What you are asked to do -
Copy the listing below in full and skip every picture.

Listing -
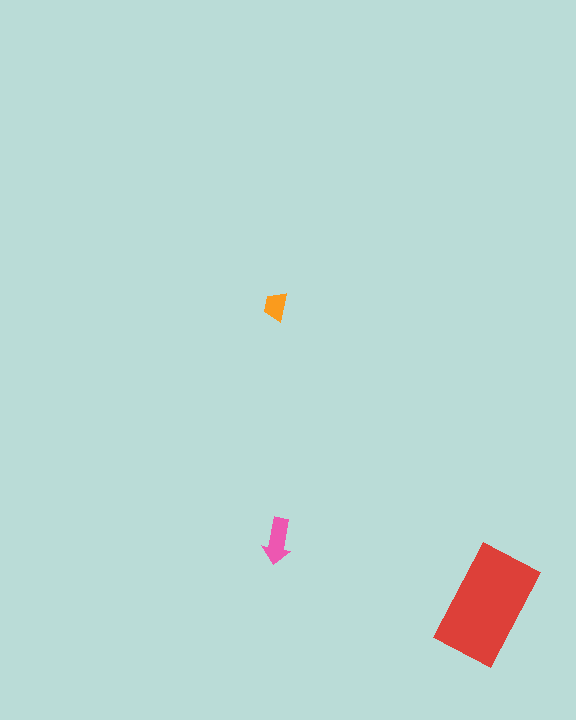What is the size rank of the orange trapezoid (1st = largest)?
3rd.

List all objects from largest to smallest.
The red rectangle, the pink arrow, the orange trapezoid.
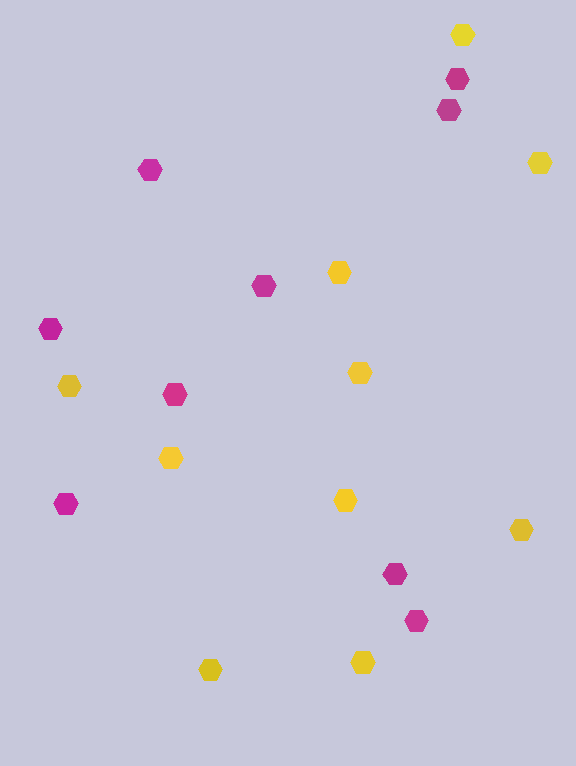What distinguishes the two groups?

Result for this exercise -
What is the size rank of the orange trapezoid (1st = largest)?
3rd.

List all objects from largest to smallest.
The red rectangle, the pink arrow, the orange trapezoid.
What distinguishes the two groups?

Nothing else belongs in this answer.